**Task statement**
Reproduce every record below exactly as written, leaving out any pictures.
[start]
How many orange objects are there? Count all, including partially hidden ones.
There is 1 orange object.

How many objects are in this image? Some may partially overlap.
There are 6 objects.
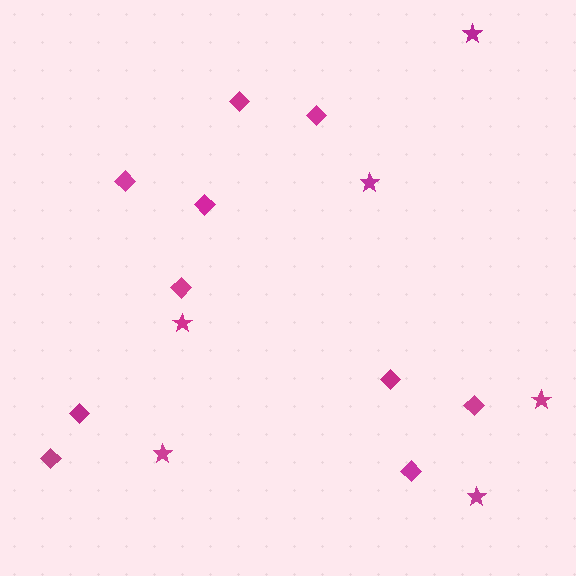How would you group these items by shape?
There are 2 groups: one group of diamonds (10) and one group of stars (6).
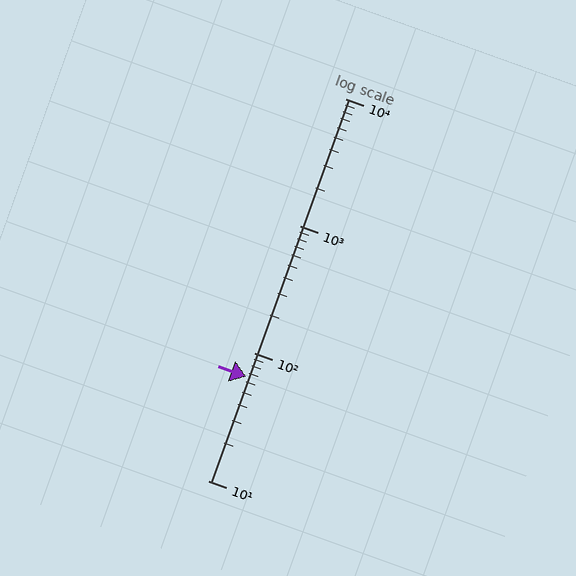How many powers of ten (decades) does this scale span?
The scale spans 3 decades, from 10 to 10000.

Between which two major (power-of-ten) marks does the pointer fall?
The pointer is between 10 and 100.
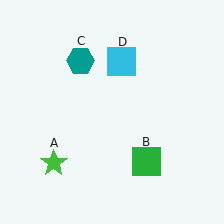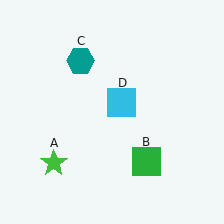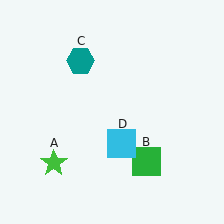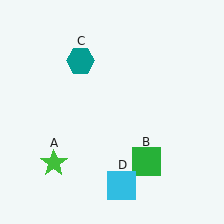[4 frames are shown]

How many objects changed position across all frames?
1 object changed position: cyan square (object D).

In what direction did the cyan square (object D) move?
The cyan square (object D) moved down.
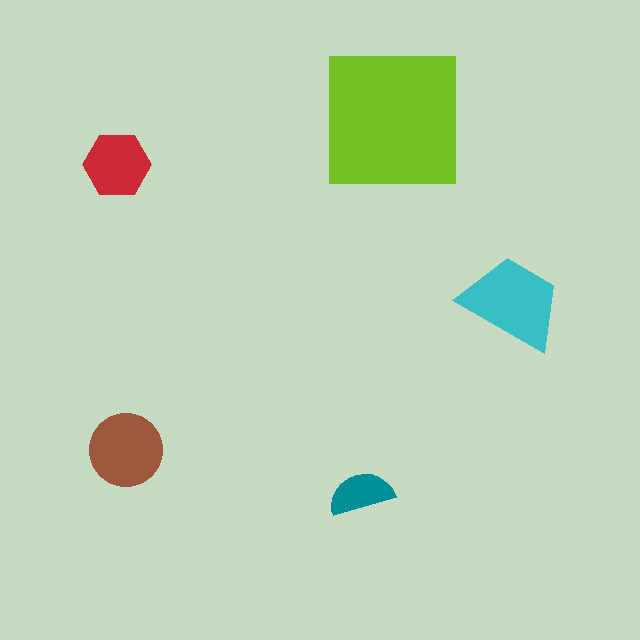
[end]
**Written response**
How many orange objects are there? Count all, including partially hidden ones.
There is 1 orange object.

How many objects are in this image? Some may partially overlap.
There are 6 objects.
How would you group these items by shape?
There are 2 groups: one group of diamonds (10) and one group of stars (6).
How many powers of ten (decades) does this scale span?
The scale spans 3 decades, from 10 to 10000.

Between which two major (power-of-ten) marks does the pointer fall?
The pointer is between 10 and 100.
[4 frames are shown]

How many objects changed position across all frames?
1 object changed position: cyan square (object D).

In what direction did the cyan square (object D) move?
The cyan square (object D) moved down.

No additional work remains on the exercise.